____ Exercise data
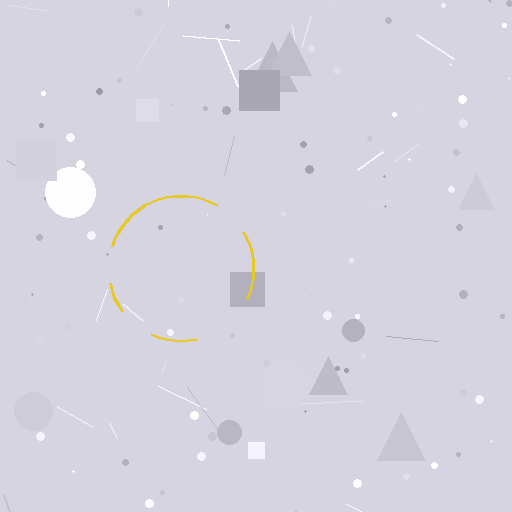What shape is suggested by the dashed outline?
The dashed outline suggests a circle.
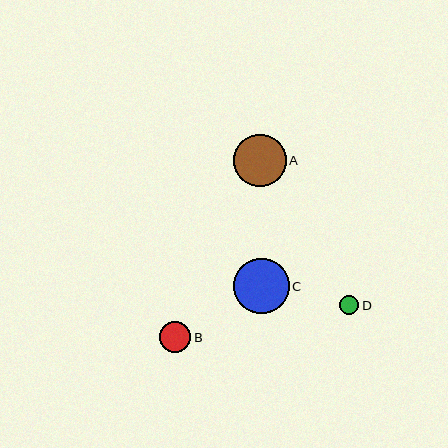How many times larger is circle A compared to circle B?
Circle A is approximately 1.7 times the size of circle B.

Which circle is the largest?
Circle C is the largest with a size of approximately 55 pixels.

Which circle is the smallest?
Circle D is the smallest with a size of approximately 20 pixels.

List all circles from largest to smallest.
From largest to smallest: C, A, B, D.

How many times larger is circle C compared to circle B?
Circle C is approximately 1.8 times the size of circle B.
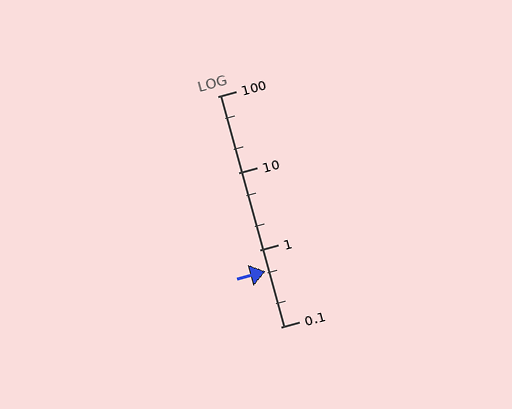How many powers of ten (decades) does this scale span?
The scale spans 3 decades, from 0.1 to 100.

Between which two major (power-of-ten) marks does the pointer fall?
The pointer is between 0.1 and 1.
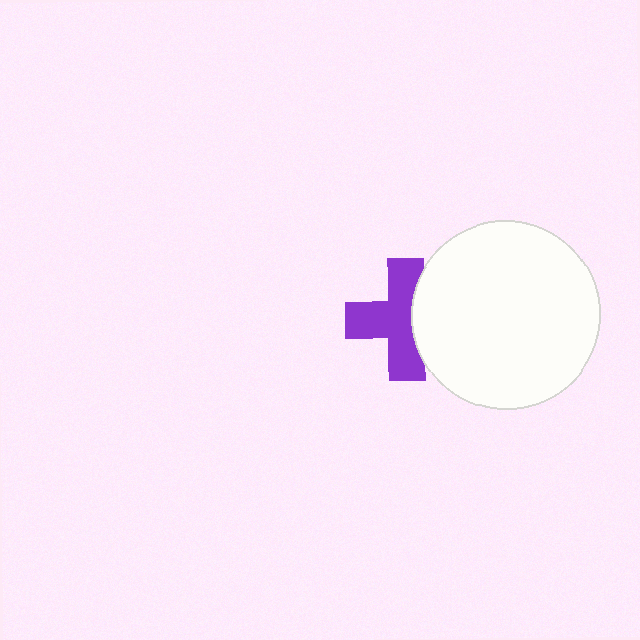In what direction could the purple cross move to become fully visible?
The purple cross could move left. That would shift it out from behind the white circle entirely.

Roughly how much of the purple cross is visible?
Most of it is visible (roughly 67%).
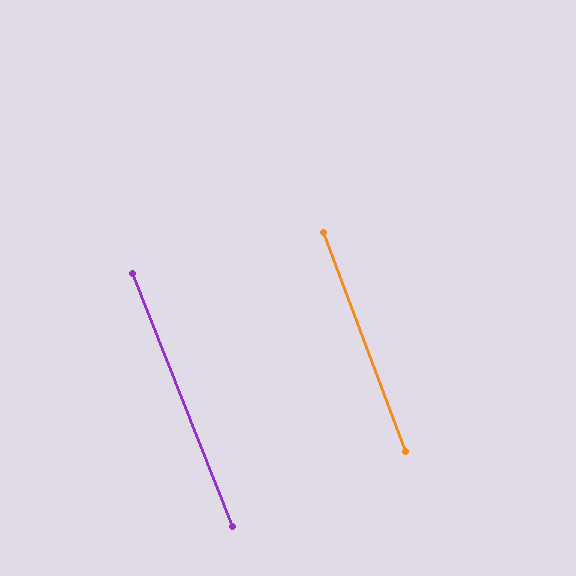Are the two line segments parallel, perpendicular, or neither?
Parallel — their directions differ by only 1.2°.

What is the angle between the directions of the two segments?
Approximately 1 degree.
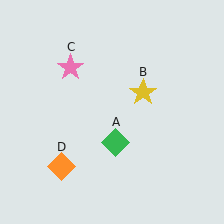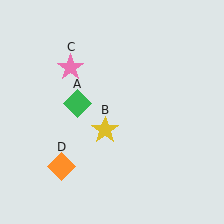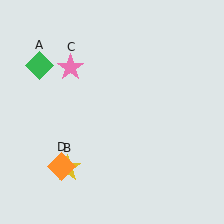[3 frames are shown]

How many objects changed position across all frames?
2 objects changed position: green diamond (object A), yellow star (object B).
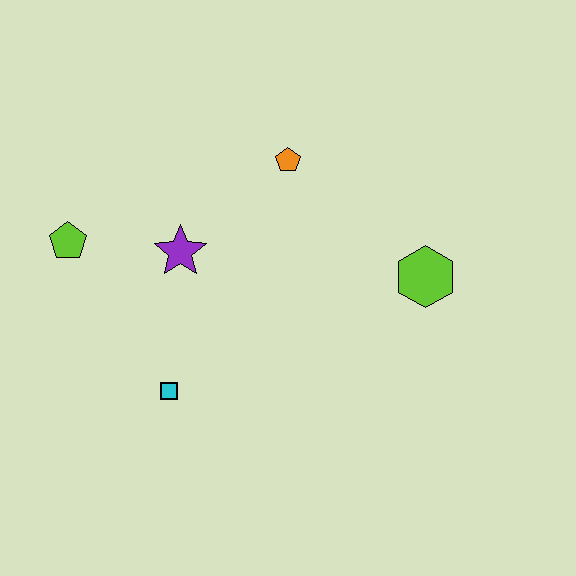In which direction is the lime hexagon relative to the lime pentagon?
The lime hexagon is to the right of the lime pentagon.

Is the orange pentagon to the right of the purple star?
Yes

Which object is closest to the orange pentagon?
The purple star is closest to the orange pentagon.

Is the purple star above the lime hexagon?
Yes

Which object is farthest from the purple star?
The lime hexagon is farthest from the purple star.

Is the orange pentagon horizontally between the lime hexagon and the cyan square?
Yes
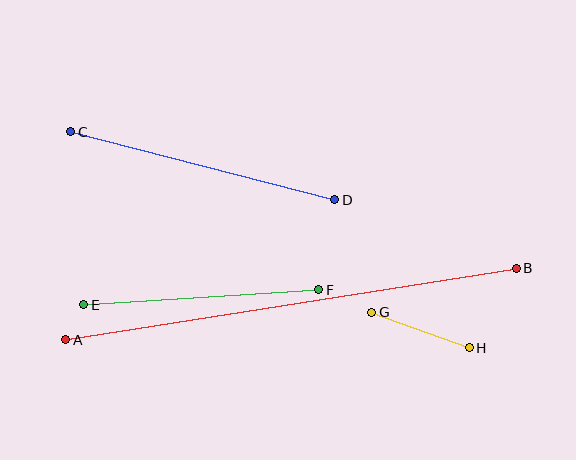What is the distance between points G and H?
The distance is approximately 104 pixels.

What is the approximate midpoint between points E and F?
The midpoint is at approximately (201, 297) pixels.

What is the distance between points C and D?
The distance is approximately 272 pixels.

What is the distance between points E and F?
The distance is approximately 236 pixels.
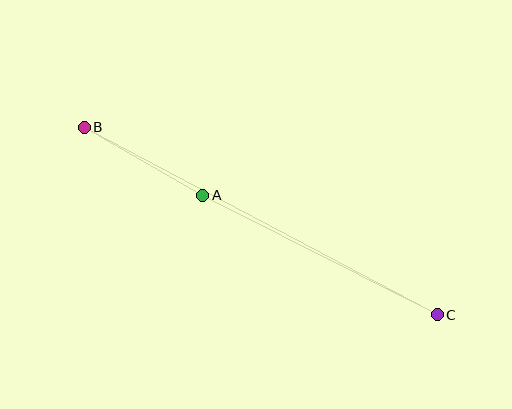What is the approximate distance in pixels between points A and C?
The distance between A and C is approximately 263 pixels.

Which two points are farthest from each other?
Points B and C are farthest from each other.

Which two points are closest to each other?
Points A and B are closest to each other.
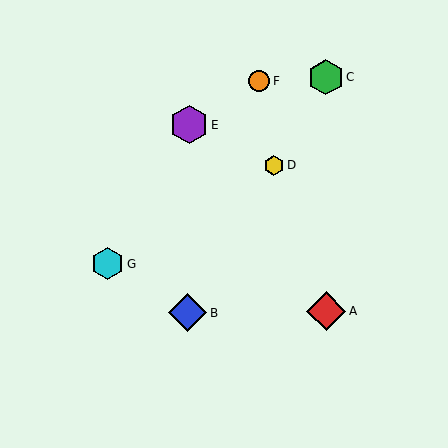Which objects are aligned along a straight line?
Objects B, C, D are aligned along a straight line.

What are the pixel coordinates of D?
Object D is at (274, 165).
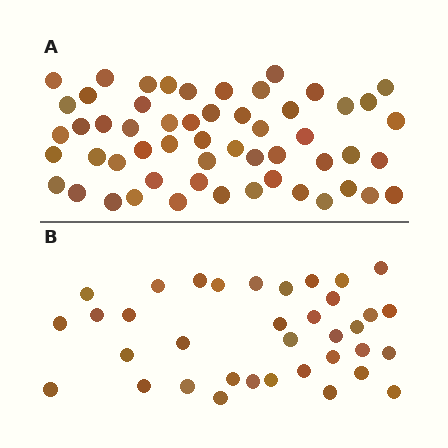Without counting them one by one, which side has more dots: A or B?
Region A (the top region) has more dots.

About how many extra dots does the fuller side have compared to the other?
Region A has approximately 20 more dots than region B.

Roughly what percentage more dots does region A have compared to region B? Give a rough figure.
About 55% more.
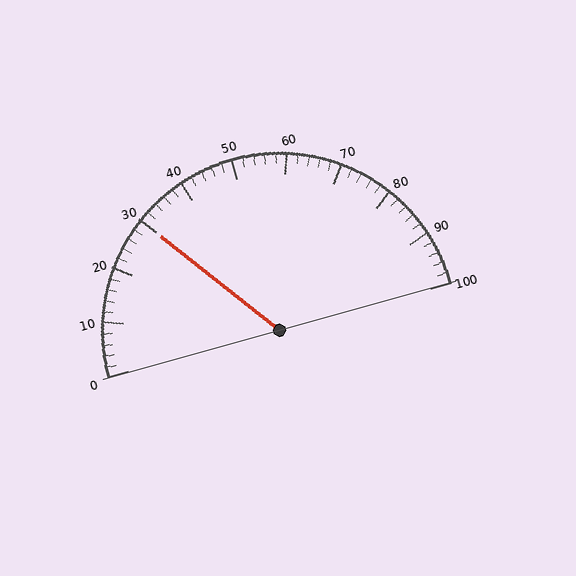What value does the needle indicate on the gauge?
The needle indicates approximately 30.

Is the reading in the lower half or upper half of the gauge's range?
________
[Given instruction]
Exact duplication of all the records is required; pictures are omitted from the copy.

[Correct answer]
What shape is suggested by the dashed outline?
The dashed outline suggests a circle.
How many times larger is circle A compared to circle B?
Circle A is approximately 1.7 times the size of circle B.

Which circle is the largest?
Circle C is the largest with a size of approximately 55 pixels.

Which circle is the smallest?
Circle D is the smallest with a size of approximately 20 pixels.

List all circles from largest to smallest.
From largest to smallest: C, A, B, D.

How many times larger is circle C compared to circle B?
Circle C is approximately 1.8 times the size of circle B.
How many powers of ten (decades) does this scale span?
The scale spans 3 decades, from 0.1 to 100.

Between which two major (power-of-ten) marks does the pointer fall?
The pointer is between 0.1 and 1.
In what direction could the purple cross move to become fully visible?
The purple cross could move left. That would shift it out from behind the white circle entirely.

Roughly how much of the purple cross is visible?
Most of it is visible (roughly 67%).
Are the two line segments parallel, perpendicular, or neither?
Parallel — their directions differ by only 1.2°.

What is the angle between the directions of the two segments?
Approximately 1 degree.
[3 frames are shown]

How many objects changed position across all frames?
2 objects changed position: green diamond (object A), yellow star (object B).
In which direction is the lime hexagon relative to the lime pentagon?
The lime hexagon is to the right of the lime pentagon.

Is the orange pentagon to the right of the purple star?
Yes

Which object is closest to the orange pentagon?
The purple star is closest to the orange pentagon.

Is the purple star above the lime hexagon?
Yes

Which object is farthest from the purple star?
The lime hexagon is farthest from the purple star.

Is the orange pentagon horizontally between the lime hexagon and the cyan square?
Yes
What is the distance between points G and H?
The distance is approximately 104 pixels.

What is the approximate midpoint between points E and F?
The midpoint is at approximately (201, 297) pixels.

What is the distance between points C and D?
The distance is approximately 272 pixels.

What is the distance between points E and F?
The distance is approximately 236 pixels.
What is the approximate distance in pixels between points A and C?
The distance between A and C is approximately 263 pixels.

Which two points are farthest from each other?
Points B and C are farthest from each other.

Which two points are closest to each other?
Points A and B are closest to each other.
Which objects are aligned along a straight line?
Objects B, C, D are aligned along a straight line.

What are the pixel coordinates of D?
Object D is at (274, 165).
Without counting them one by one, which side has more dots: A or B?
Region A (the top region) has more dots.

About how many extra dots does the fuller side have compared to the other?
Region A has approximately 20 more dots than region B.

Roughly what percentage more dots does region A have compared to region B? Give a rough figure.
About 55% more.
What value does the needle indicate on the gauge?
The needle indicates approximately 30.

Is the reading in the lower half or upper half of the gauge's range?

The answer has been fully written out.